---------- Entries ----------
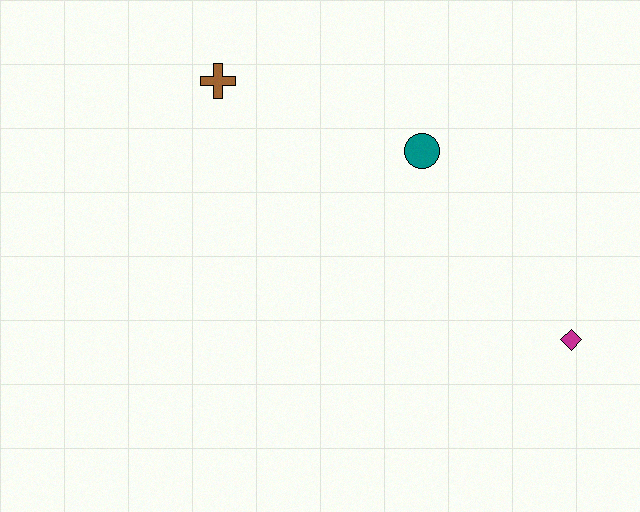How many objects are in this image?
There are 3 objects.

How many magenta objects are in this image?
There is 1 magenta object.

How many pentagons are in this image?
There are no pentagons.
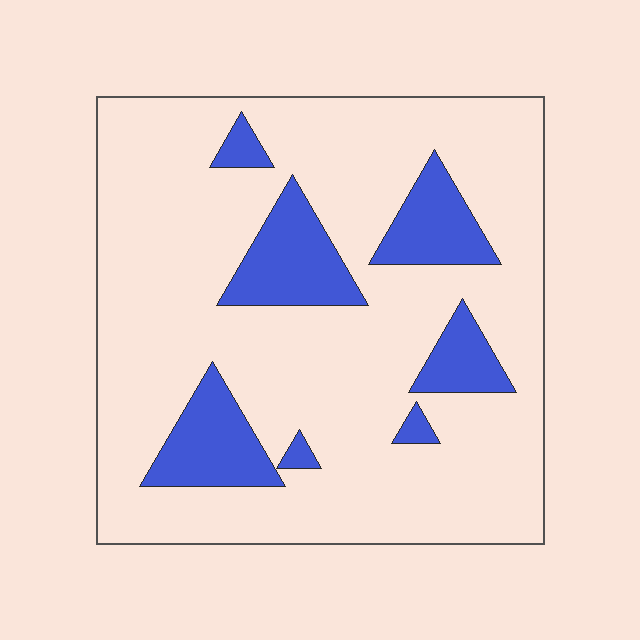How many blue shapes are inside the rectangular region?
7.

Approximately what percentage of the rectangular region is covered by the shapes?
Approximately 20%.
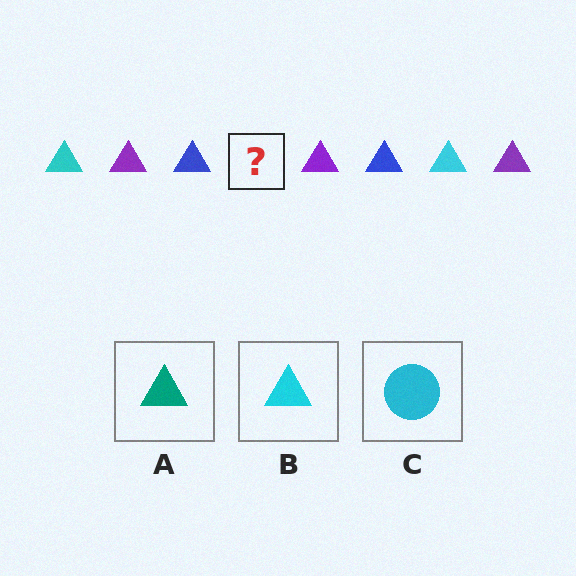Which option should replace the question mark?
Option B.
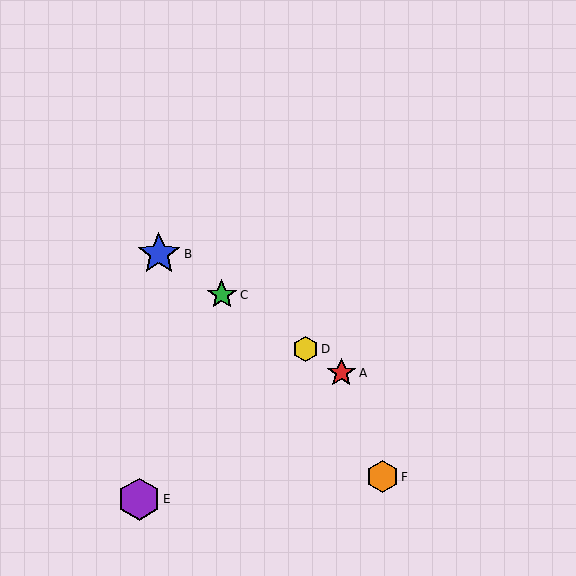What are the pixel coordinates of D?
Object D is at (306, 349).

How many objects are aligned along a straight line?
4 objects (A, B, C, D) are aligned along a straight line.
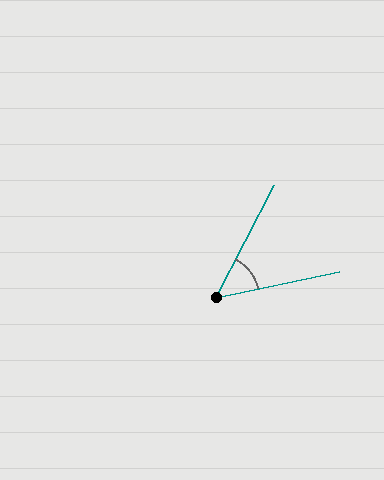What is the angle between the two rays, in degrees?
Approximately 51 degrees.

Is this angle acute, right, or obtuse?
It is acute.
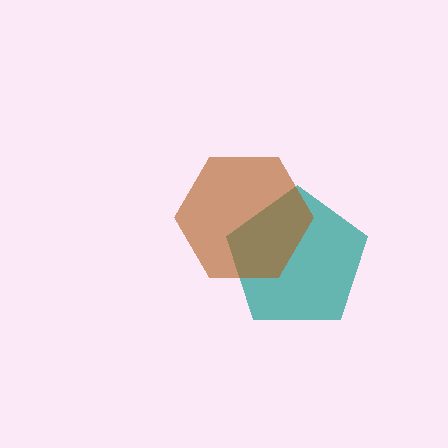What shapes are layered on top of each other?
The layered shapes are: a teal pentagon, a brown hexagon.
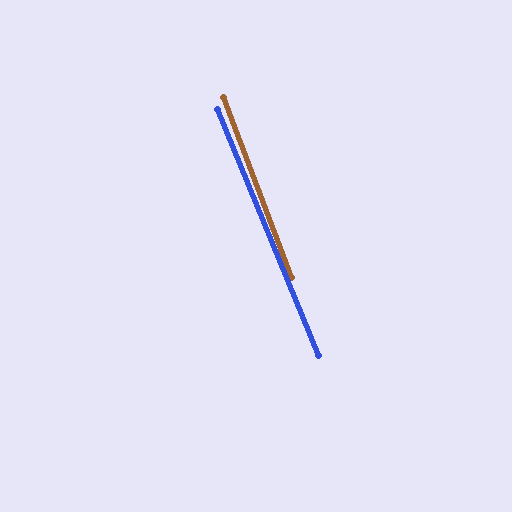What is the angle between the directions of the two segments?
Approximately 2 degrees.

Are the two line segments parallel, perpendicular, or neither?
Parallel — their directions differ by only 1.7°.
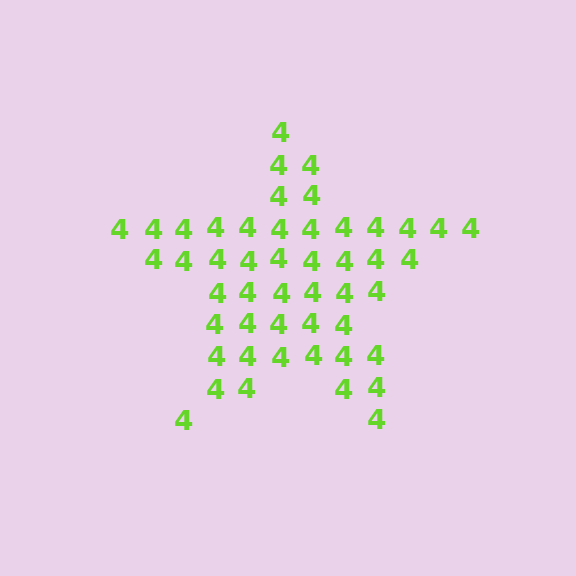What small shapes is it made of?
It is made of small digit 4's.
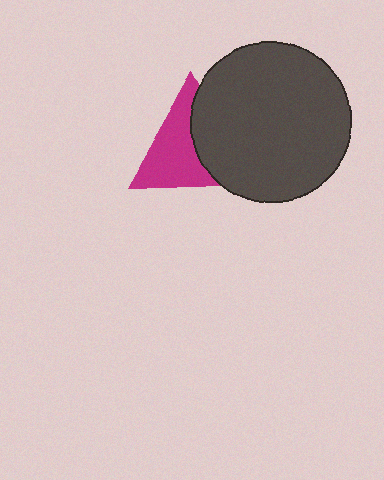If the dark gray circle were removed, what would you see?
You would see the complete magenta triangle.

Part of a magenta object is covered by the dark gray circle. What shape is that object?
It is a triangle.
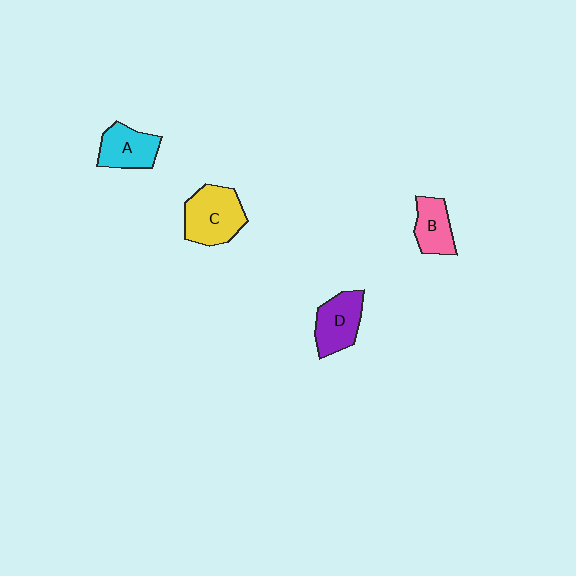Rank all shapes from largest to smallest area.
From largest to smallest: C (yellow), D (purple), A (cyan), B (pink).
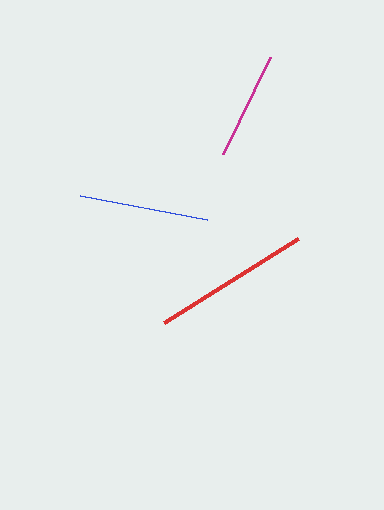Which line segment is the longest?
The red line is the longest at approximately 158 pixels.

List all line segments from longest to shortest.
From longest to shortest: red, blue, magenta.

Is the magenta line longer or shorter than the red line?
The red line is longer than the magenta line.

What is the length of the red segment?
The red segment is approximately 158 pixels long.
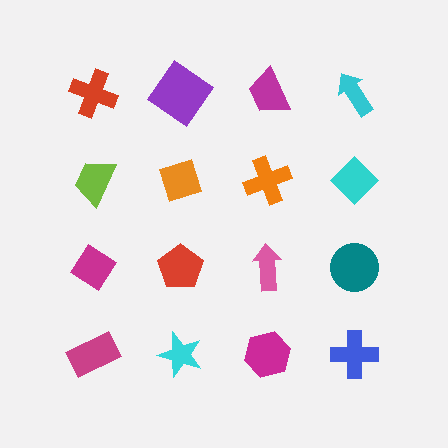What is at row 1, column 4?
A cyan arrow.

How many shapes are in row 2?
4 shapes.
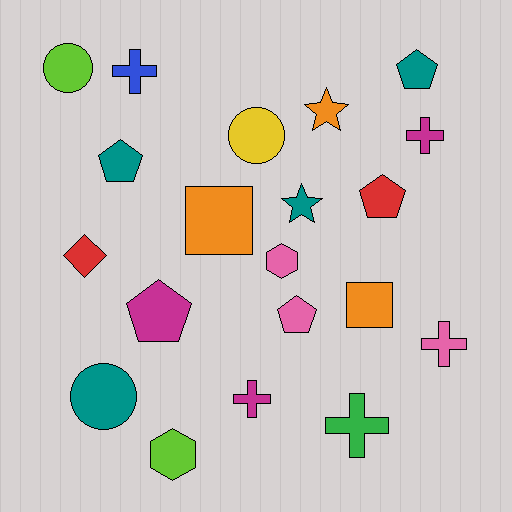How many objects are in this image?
There are 20 objects.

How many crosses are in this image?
There are 5 crosses.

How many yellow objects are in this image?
There is 1 yellow object.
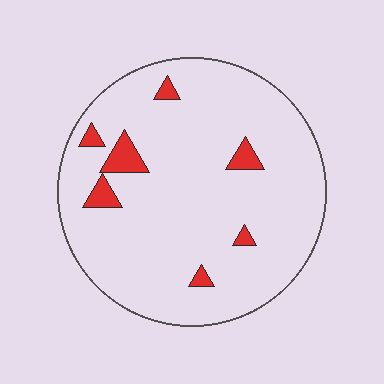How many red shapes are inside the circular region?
7.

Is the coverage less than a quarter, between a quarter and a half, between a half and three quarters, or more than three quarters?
Less than a quarter.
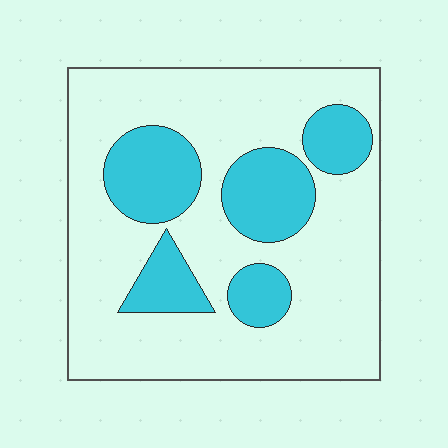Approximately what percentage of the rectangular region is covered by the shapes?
Approximately 25%.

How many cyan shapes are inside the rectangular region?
5.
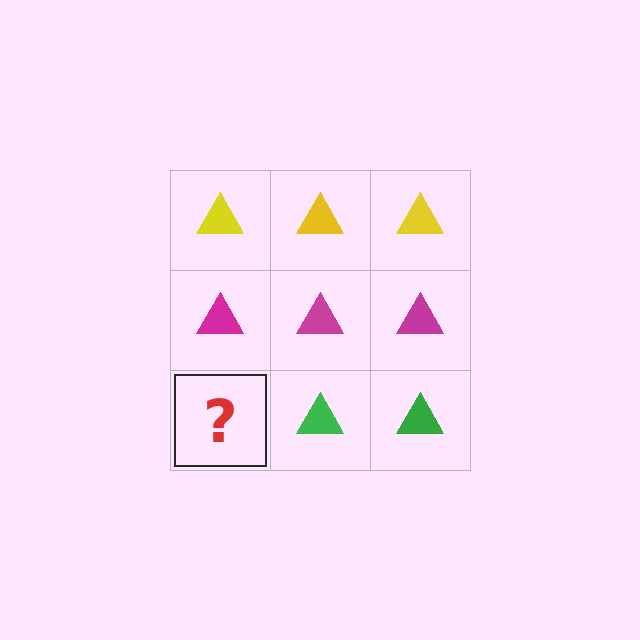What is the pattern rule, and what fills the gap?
The rule is that each row has a consistent color. The gap should be filled with a green triangle.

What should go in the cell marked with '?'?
The missing cell should contain a green triangle.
----------
**Required task**.
Reproduce the material above in full, exactly, with no images.

**Task response**.
How many objects are in this image?
There are 3 objects.

How many magenta objects are in this image?
There is 1 magenta object.

How many pentagons are in this image?
There are no pentagons.
How many blue shapes are inside the rectangular region?
7.

Approximately what percentage of the rectangular region is covered by the shapes?
Approximately 20%.
Which option should replace the question mark?
Option B.
What are the pixel coordinates of D?
Object D is at (306, 349).

How many objects are aligned along a straight line?
4 objects (A, B, C, D) are aligned along a straight line.
What is the angle between the two rays, in degrees?
Approximately 51 degrees.

Is this angle acute, right, or obtuse?
It is acute.
What shapes are layered on top of each other?
The layered shapes are: a teal pentagon, a brown hexagon.
What is the angle between the directions of the two segments?
Approximately 2 degrees.

Are the two line segments parallel, perpendicular, or neither?
Parallel — their directions differ by only 1.7°.
What small shapes is it made of?
It is made of small digit 4's.
If the dark gray circle were removed, what would you see?
You would see the complete magenta triangle.

Part of a magenta object is covered by the dark gray circle. What shape is that object?
It is a triangle.
Rank all shapes from largest to smallest area.
From largest to smallest: C (yellow), D (purple), A (cyan), B (pink).
Which line segment is the longest?
The red line is the longest at approximately 158 pixels.

List all line segments from longest to shortest.
From longest to shortest: red, blue, magenta.

Is the magenta line longer or shorter than the red line?
The red line is longer than the magenta line.

What is the length of the red segment?
The red segment is approximately 158 pixels long.
What is at row 1, column 4?
A cyan arrow.

How many shapes are in row 2?
4 shapes.
How many objects are in this image?
There are 20 objects.

How many crosses are in this image?
There are 5 crosses.

How many yellow objects are in this image?
There is 1 yellow object.
How many red shapes are inside the circular region?
7.

Is the coverage less than a quarter, between a quarter and a half, between a half and three quarters, or more than three quarters?
Less than a quarter.
Approximately what percentage of the rectangular region is covered by the shapes?
Approximately 25%.

How many cyan shapes are inside the rectangular region?
5.
What is the pattern rule, and what fills the gap?
The rule is that each row has a consistent color. The gap should be filled with a green triangle.

What should go in the cell marked with '?'?
The missing cell should contain a green triangle.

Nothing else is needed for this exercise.